— START DATA FOR PROCESSING —
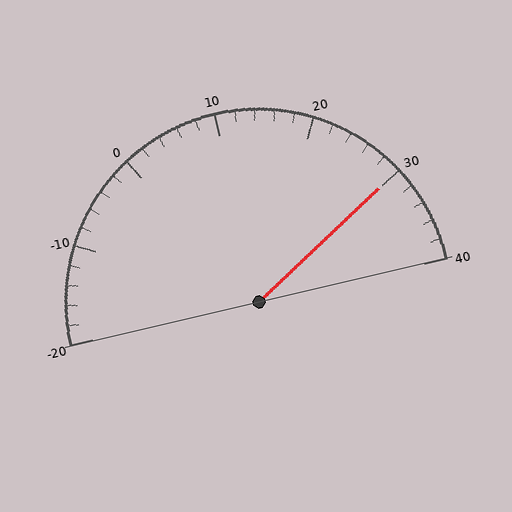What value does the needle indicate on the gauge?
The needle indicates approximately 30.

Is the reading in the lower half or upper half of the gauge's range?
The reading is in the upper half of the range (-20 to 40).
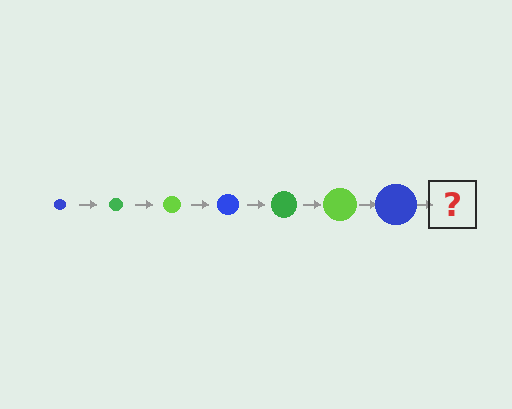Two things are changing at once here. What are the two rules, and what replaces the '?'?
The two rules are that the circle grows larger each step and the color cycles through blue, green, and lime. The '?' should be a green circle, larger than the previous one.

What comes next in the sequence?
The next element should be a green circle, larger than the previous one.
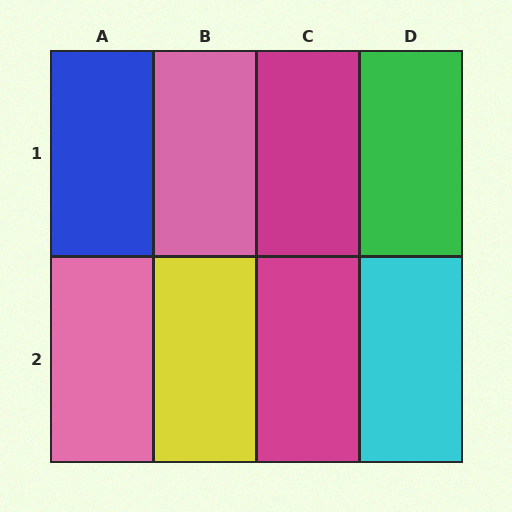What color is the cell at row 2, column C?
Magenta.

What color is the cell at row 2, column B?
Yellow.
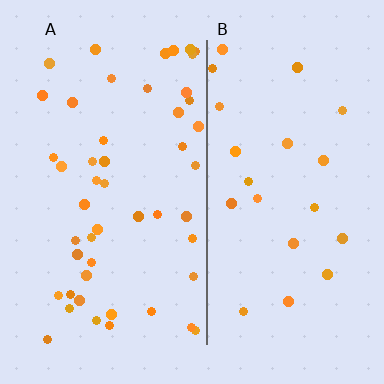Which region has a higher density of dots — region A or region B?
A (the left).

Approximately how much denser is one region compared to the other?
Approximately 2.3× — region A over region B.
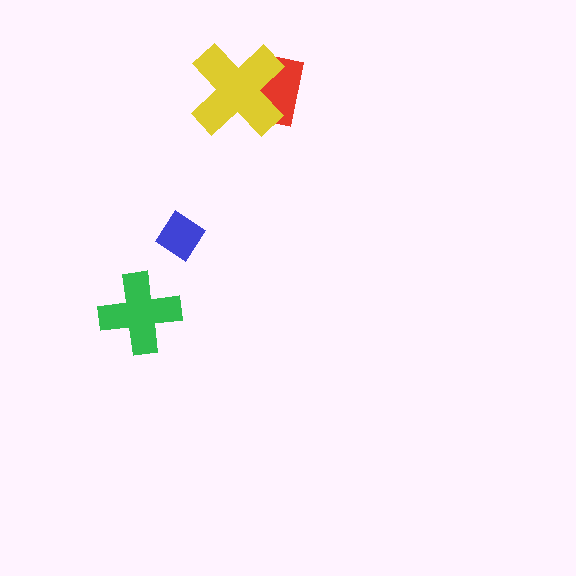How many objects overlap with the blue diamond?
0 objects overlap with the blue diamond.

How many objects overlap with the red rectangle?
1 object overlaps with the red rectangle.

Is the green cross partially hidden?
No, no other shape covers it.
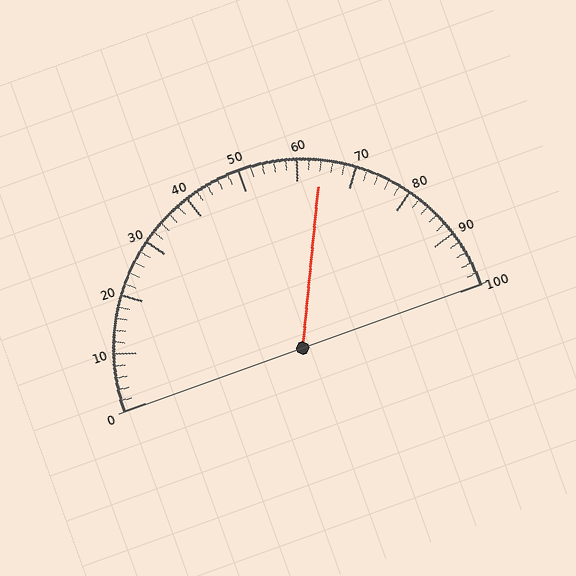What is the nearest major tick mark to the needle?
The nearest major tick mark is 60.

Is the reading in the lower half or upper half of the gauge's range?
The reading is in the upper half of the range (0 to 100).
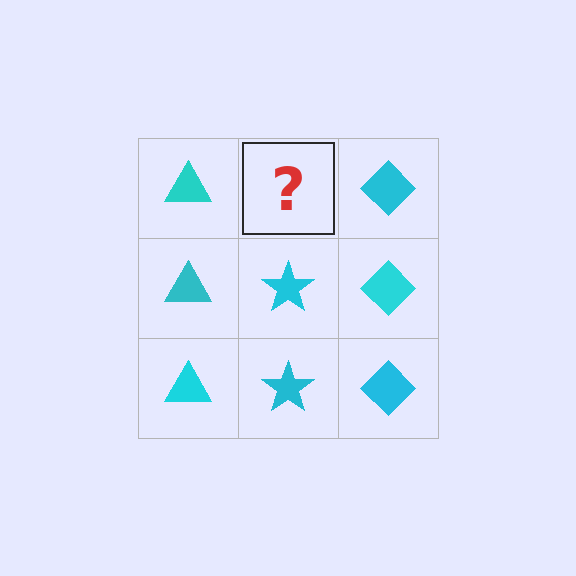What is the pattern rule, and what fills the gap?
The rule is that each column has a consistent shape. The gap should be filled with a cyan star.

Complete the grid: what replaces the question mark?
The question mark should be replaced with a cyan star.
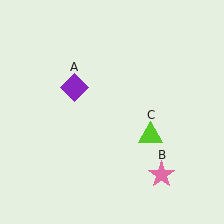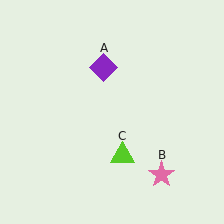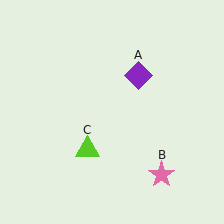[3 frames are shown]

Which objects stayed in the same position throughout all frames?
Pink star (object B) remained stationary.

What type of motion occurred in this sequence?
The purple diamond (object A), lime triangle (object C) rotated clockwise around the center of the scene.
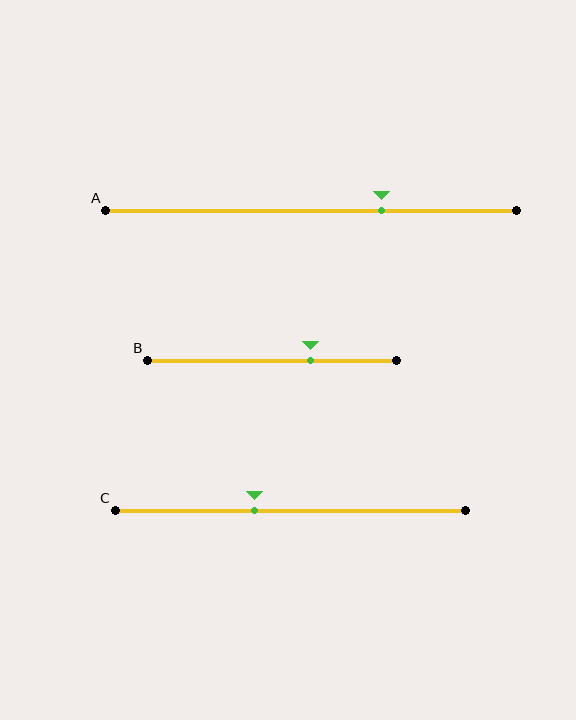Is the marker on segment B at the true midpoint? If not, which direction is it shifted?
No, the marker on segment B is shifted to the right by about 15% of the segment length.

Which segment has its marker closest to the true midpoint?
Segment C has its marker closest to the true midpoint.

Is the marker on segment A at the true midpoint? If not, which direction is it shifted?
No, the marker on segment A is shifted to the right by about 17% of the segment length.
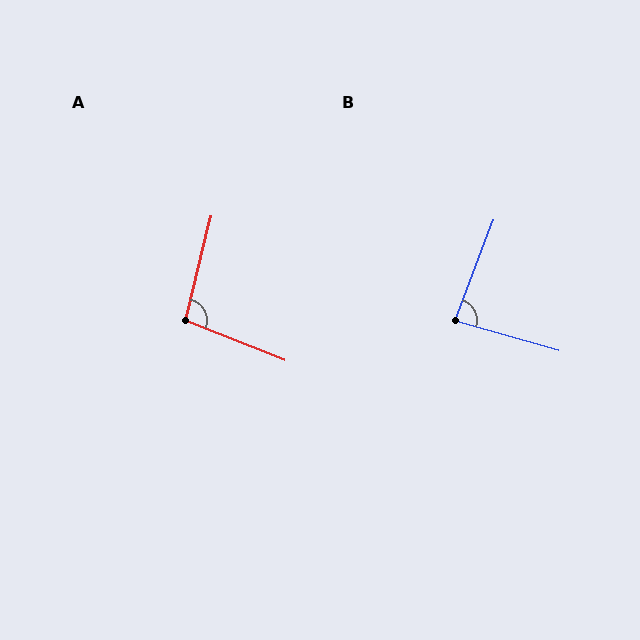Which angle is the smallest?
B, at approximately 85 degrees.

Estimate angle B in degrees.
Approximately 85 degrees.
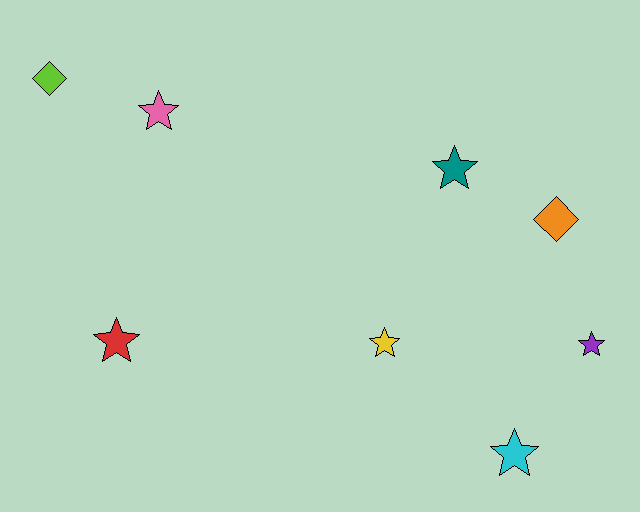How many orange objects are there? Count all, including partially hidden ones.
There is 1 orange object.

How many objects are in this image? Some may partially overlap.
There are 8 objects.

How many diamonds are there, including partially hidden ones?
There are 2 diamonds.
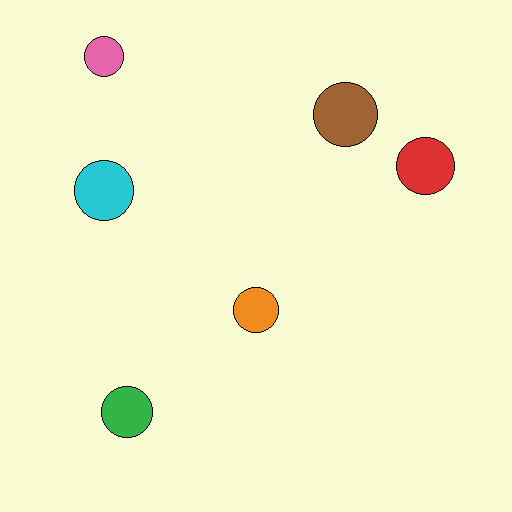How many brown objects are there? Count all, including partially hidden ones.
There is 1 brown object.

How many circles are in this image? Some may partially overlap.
— END DATA FOR PROCESSING —
• TASK GOAL: Transcribe the full listing above exactly as it stands, minus the pictures.

• SOLVED EXERCISE:
What value does the needle indicate on the gauge?
The needle indicates approximately 30.

Is the reading in the lower half or upper half of the gauge's range?
The reading is in the upper half of the range (-20 to 40).
Two things are changing at once here. What are the two rules, and what replaces the '?'?
The two rules are that the circle grows larger each step and the color cycles through blue, green, and lime. The '?' should be a green circle, larger than the previous one.

What comes next in the sequence?
The next element should be a green circle, larger than the previous one.
What color is the cell at row 2, column C?
Magenta.

What color is the cell at row 2, column B?
Yellow.
Which region has a higher density of dots — region A or region B?
A (the left).

Approximately how much denser is one region compared to the other?
Approximately 2.3× — region A over region B.
How many objects overlap with the blue diamond?
0 objects overlap with the blue diamond.

How many objects overlap with the red rectangle?
1 object overlaps with the red rectangle.

Is the green cross partially hidden?
No, no other shape covers it.
What is the nearest major tick mark to the needle?
The nearest major tick mark is 60.

Is the reading in the lower half or upper half of the gauge's range?
The reading is in the upper half of the range (0 to 100).
What is the pattern rule, and what fills the gap?
The rule is that each column has a consistent shape. The gap should be filled with a cyan star.

Complete the grid: what replaces the question mark?
The question mark should be replaced with a cyan star.
[3 frames are shown]

Which objects stayed in the same position throughout all frames?
Pink star (object B) remained stationary.

What type of motion occurred in this sequence?
The purple diamond (object A), lime triangle (object C) rotated clockwise around the center of the scene.
Is the marker on segment B at the true midpoint? If not, which direction is it shifted?
No, the marker on segment B is shifted to the right by about 15% of the segment length.

Which segment has its marker closest to the true midpoint?
Segment C has its marker closest to the true midpoint.

Is the marker on segment A at the true midpoint? If not, which direction is it shifted?
No, the marker on segment A is shifted to the right by about 17% of the segment length.
Which angle is the smallest?
B, at approximately 85 degrees.

Estimate angle B in degrees.
Approximately 85 degrees.
How many orange objects are there? Count all, including partially hidden ones.
There is 1 orange object.

How many objects are in this image? Some may partially overlap.
There are 8 objects.

How many diamonds are there, including partially hidden ones?
There are 2 diamonds.
How many brown objects are there? Count all, including partially hidden ones.
There is 1 brown object.

How many circles are in this image? Some may partially overlap.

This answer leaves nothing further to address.